Input records:
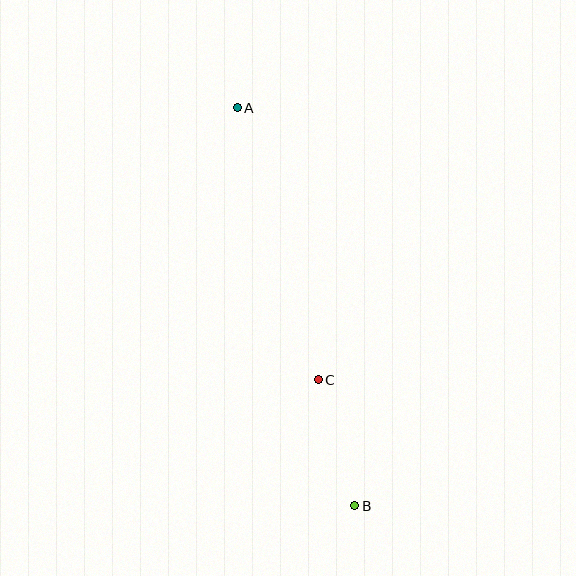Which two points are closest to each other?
Points B and C are closest to each other.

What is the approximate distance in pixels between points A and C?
The distance between A and C is approximately 284 pixels.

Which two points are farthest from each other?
Points A and B are farthest from each other.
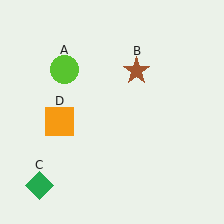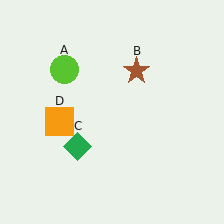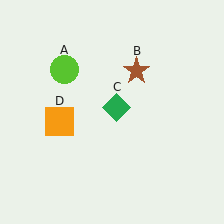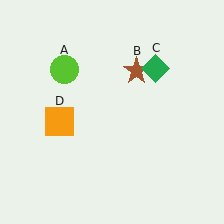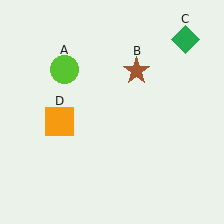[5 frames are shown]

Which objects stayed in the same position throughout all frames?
Lime circle (object A) and brown star (object B) and orange square (object D) remained stationary.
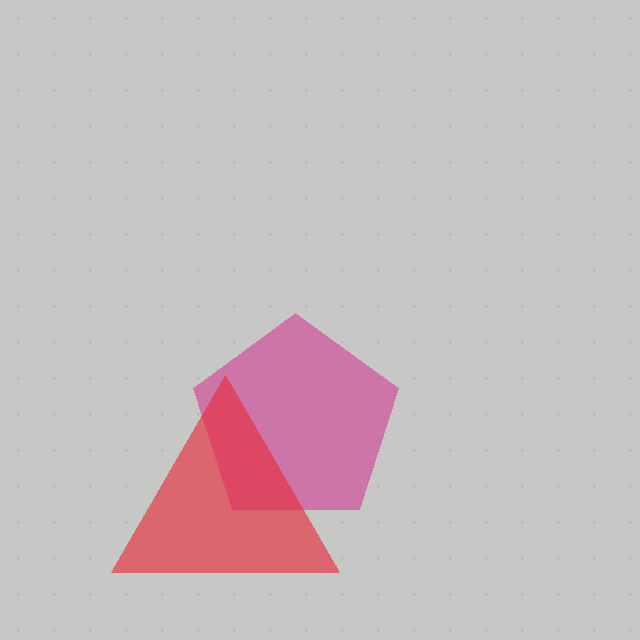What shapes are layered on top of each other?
The layered shapes are: a magenta pentagon, a red triangle.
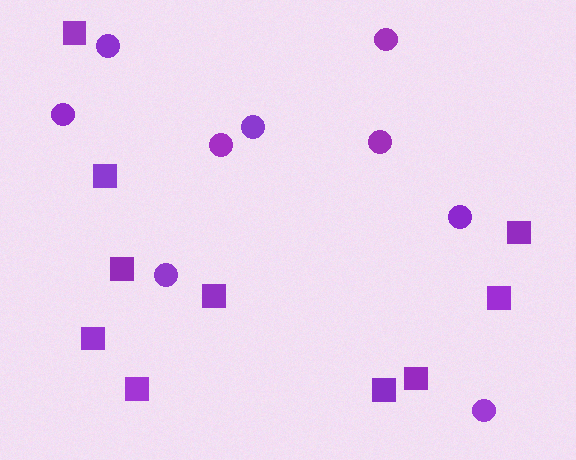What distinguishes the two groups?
There are 2 groups: one group of squares (10) and one group of circles (9).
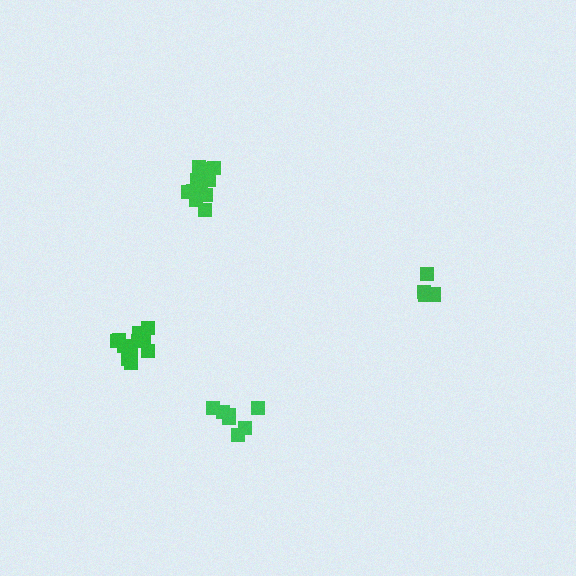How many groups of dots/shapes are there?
There are 4 groups.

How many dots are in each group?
Group 1: 11 dots, Group 2: 5 dots, Group 3: 11 dots, Group 4: 7 dots (34 total).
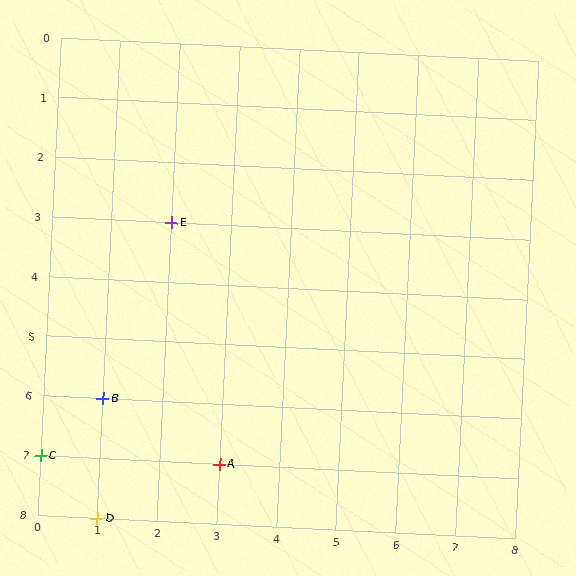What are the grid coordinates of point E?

Task requirements: Output the entries above exactly, without their pictures.

Response below:
Which two points are closest to each other?
Points B and C are closest to each other.

What is the approximate distance in pixels between points A and C?
The distance between A and C is approximately 284 pixels.

Which two points are farthest from each other?
Points A and B are farthest from each other.
[5 frames are shown]

Which objects stayed in the same position throughout all frames?
Lime circle (object A) and brown star (object B) and orange square (object D) remained stationary.
What shapes are layered on top of each other?
The layered shapes are: a magenta pentagon, a red triangle.
What distinguishes the two groups?
There are 2 groups: one group of squares (10) and one group of circles (9).
How many groups of dots/shapes are there?
There are 4 groups.

How many dots are in each group?
Group 1: 11 dots, Group 2: 5 dots, Group 3: 11 dots, Group 4: 7 dots (34 total).
What are the grid coordinates of point E?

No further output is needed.